### Task description
Omit all pictures. Quote only the lines from the one with "Is the green" through the end of the material below.

### Data for the task
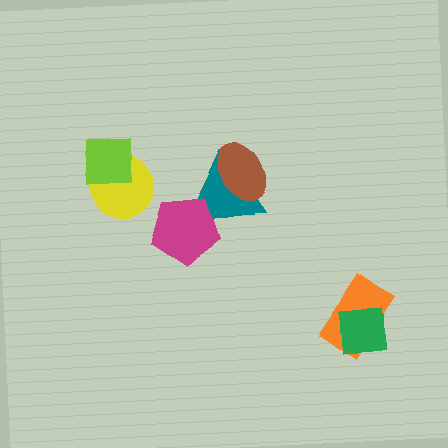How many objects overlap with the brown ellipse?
1 object overlaps with the brown ellipse.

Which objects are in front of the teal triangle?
2 objects cover part of the teal triangle: the brown ellipse and the magenta pentagon.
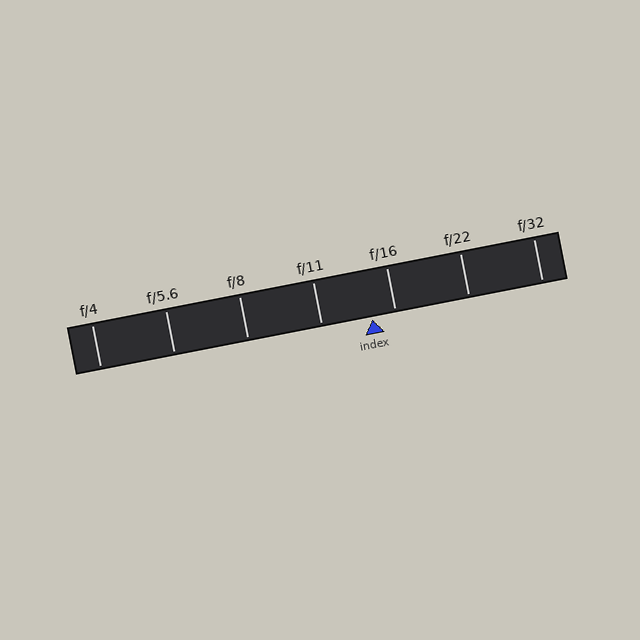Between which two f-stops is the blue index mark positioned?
The index mark is between f/11 and f/16.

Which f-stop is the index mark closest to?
The index mark is closest to f/16.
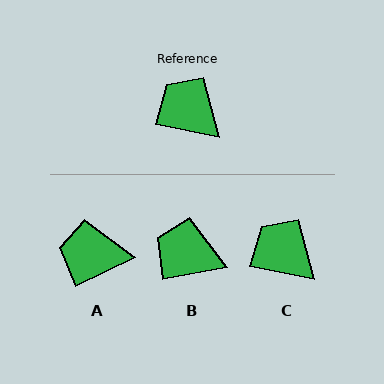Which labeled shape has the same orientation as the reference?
C.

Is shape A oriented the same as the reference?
No, it is off by about 38 degrees.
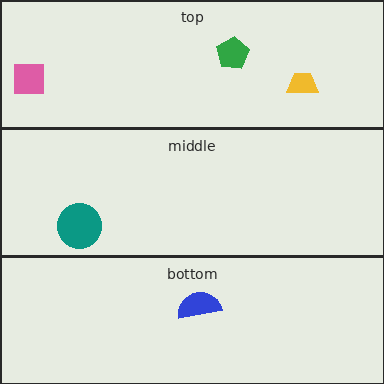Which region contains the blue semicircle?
The bottom region.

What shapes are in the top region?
The green pentagon, the pink square, the yellow trapezoid.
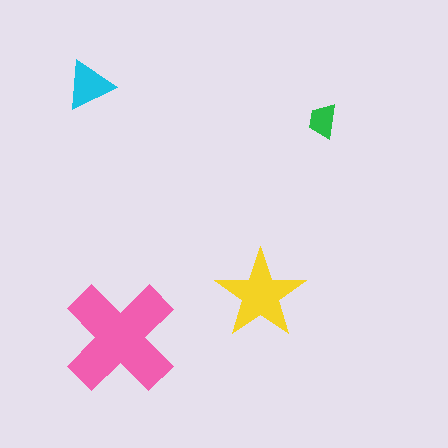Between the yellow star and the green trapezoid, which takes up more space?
The yellow star.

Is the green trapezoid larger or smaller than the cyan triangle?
Smaller.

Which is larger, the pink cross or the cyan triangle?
The pink cross.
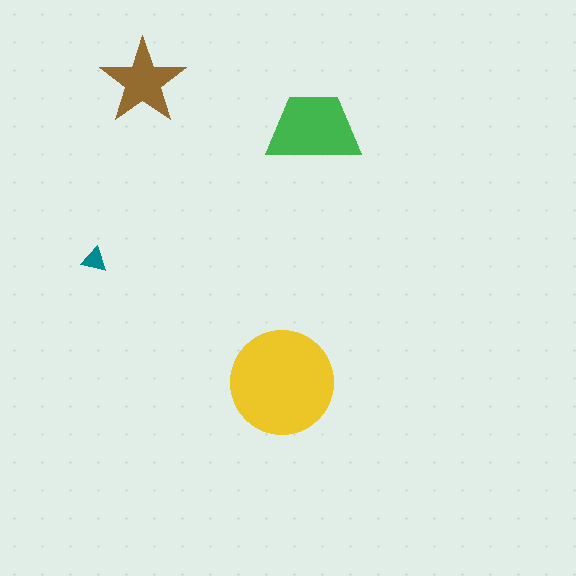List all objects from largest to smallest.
The yellow circle, the green trapezoid, the brown star, the teal triangle.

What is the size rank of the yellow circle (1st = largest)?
1st.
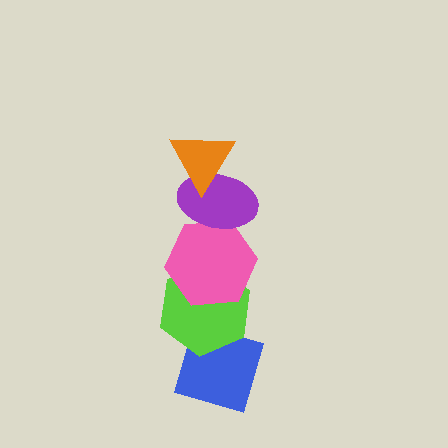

### Output for this exercise
Is the green trapezoid larger or smaller than the cyan triangle?
Smaller.

Which is larger, the pink cross or the cyan triangle?
The pink cross.
List all objects from largest to smallest.
The yellow circle, the green trapezoid, the brown star, the teal triangle.

What is the size rank of the yellow circle (1st = largest)?
1st.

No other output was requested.